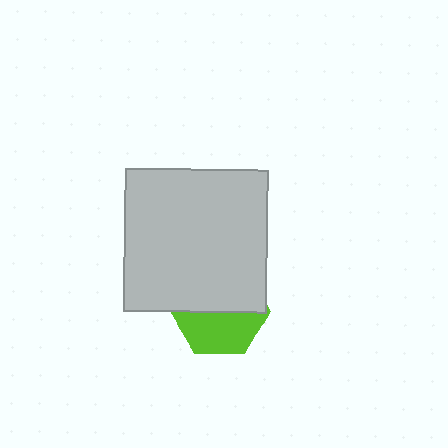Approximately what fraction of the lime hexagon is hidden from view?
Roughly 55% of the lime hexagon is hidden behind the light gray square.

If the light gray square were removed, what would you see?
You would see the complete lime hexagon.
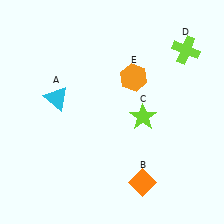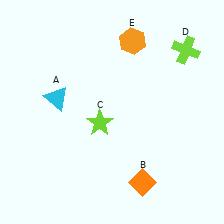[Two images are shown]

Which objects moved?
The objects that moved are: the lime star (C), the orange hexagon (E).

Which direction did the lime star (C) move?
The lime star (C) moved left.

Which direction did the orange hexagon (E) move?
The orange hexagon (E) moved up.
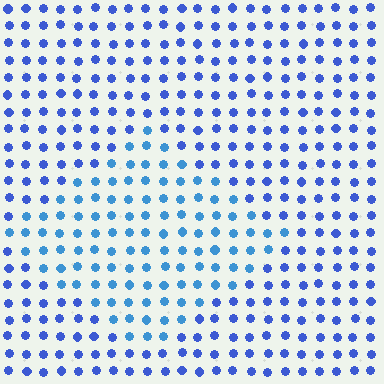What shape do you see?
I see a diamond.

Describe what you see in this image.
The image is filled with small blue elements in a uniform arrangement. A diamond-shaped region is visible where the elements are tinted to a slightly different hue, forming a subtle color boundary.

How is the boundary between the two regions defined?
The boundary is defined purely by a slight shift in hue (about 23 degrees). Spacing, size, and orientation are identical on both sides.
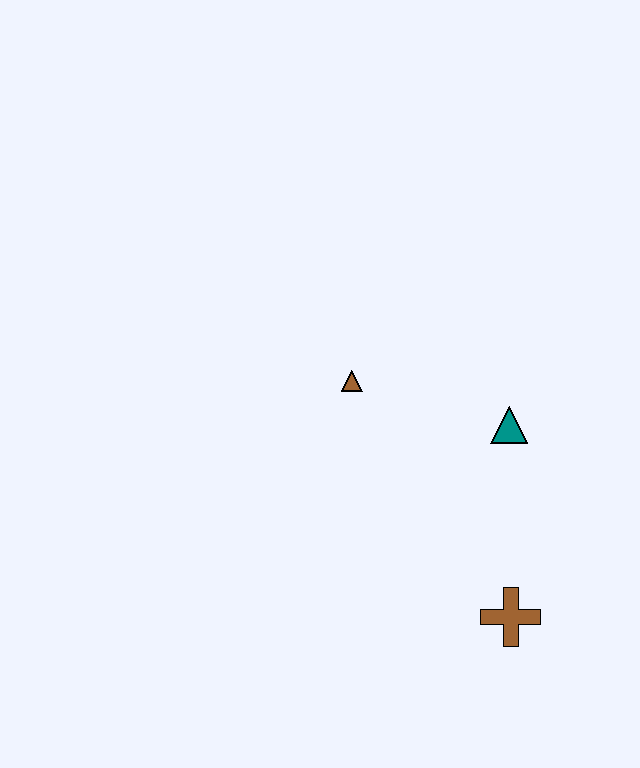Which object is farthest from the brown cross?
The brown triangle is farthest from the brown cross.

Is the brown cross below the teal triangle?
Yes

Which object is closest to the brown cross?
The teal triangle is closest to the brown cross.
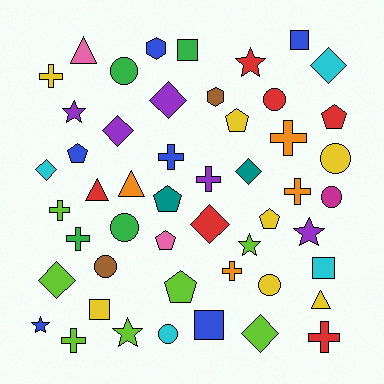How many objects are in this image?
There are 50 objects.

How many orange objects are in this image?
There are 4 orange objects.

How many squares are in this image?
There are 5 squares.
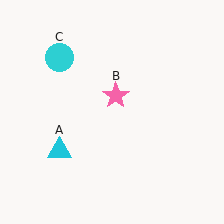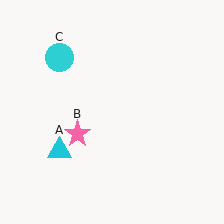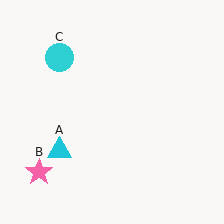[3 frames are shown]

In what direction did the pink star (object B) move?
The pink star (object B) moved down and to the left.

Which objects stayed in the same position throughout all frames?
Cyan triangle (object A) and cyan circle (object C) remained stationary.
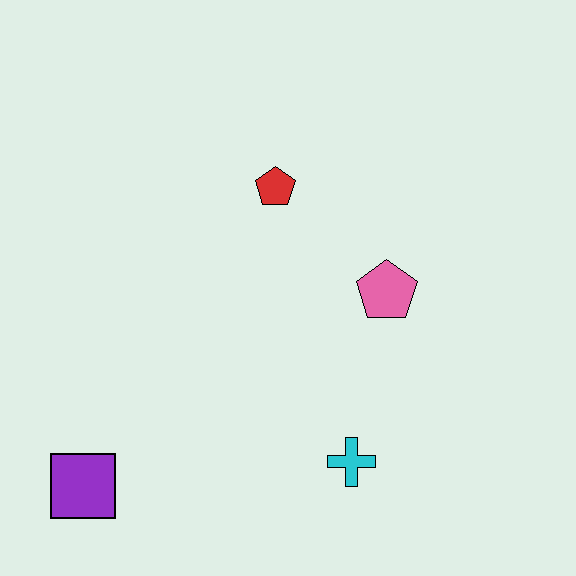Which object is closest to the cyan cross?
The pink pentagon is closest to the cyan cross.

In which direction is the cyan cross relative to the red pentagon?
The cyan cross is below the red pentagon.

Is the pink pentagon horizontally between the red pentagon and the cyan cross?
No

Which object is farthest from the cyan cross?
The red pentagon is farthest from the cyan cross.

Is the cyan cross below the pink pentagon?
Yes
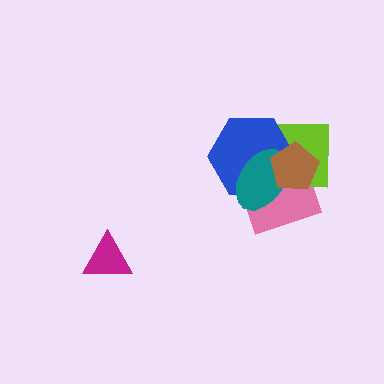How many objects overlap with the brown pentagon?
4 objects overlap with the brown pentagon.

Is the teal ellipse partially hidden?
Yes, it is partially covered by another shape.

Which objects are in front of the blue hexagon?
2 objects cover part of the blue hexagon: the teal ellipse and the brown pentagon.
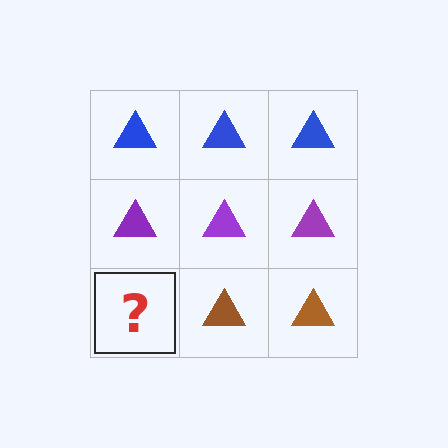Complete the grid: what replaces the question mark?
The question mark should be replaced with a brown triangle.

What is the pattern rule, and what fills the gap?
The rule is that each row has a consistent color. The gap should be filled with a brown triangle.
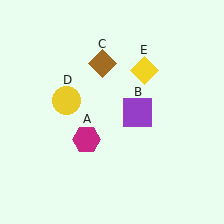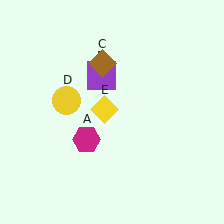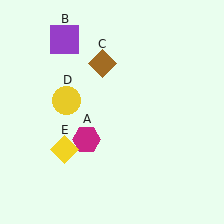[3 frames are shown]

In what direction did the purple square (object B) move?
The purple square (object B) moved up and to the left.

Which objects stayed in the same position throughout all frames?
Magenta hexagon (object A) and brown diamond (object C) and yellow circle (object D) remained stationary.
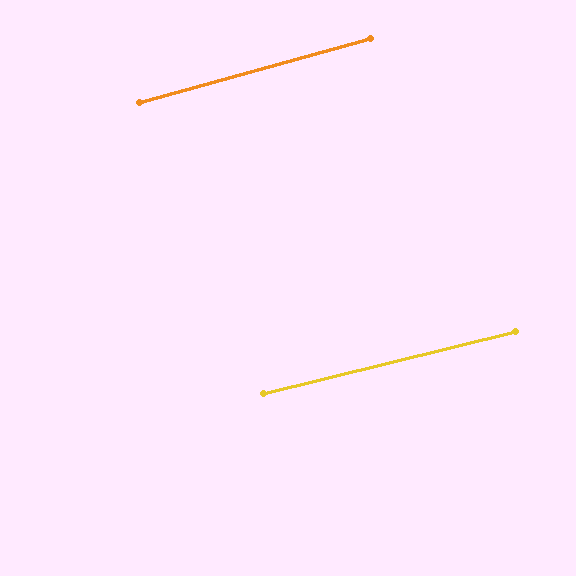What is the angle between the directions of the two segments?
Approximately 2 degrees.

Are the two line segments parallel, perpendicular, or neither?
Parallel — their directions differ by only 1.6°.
______________________________
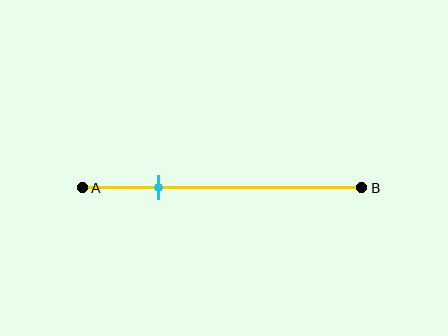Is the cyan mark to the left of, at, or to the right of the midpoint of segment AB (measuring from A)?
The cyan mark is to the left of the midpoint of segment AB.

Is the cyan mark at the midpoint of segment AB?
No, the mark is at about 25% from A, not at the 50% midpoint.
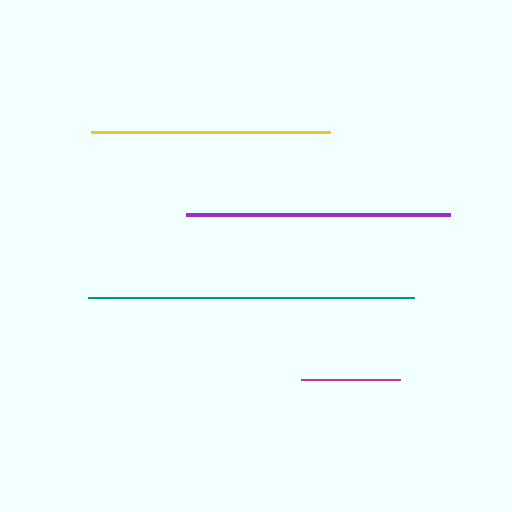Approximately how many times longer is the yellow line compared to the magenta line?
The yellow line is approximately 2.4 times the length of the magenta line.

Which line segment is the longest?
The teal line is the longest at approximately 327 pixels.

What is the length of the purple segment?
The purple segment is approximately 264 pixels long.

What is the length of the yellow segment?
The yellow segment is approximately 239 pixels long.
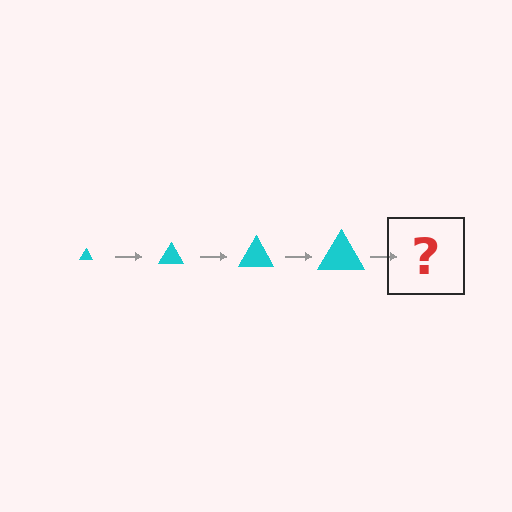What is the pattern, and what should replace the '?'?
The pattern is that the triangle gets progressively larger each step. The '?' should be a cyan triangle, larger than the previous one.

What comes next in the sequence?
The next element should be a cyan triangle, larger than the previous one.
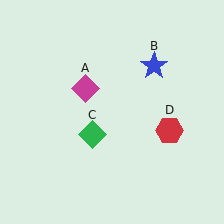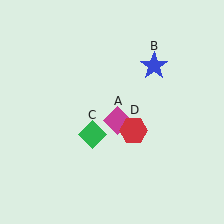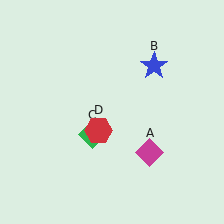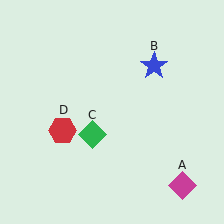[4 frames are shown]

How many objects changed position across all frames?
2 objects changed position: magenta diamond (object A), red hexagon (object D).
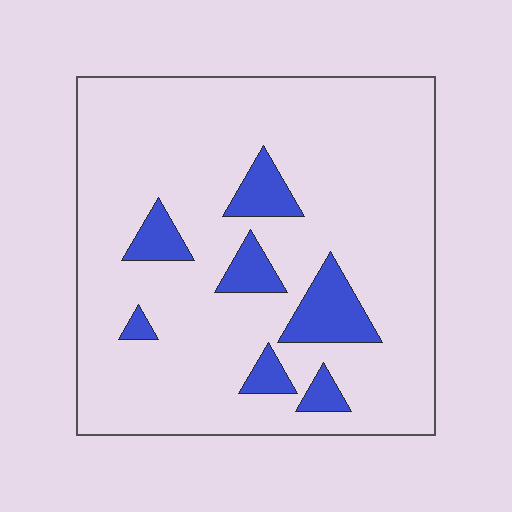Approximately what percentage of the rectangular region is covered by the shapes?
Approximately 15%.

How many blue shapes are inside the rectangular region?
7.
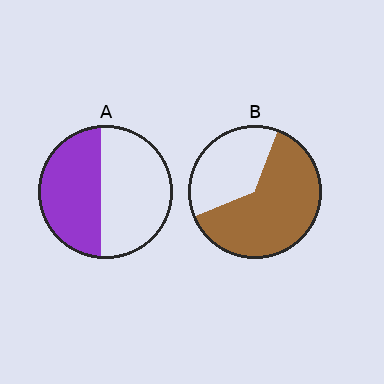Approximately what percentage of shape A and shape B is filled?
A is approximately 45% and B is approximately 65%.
______________________________
Problem description:
Your task is to retype exactly the lines from the one containing "Approximately what fraction" through the one containing "[Two images are shown]", leaving every picture out.

Expected output:
Approximately what fraction of the lime hexagon is hidden from view?
Roughly 55% of the lime hexagon is hidden behind the light gray square.

If the light gray square were removed, what would you see?
You would see the complete lime hexagon.
[Two images are shown]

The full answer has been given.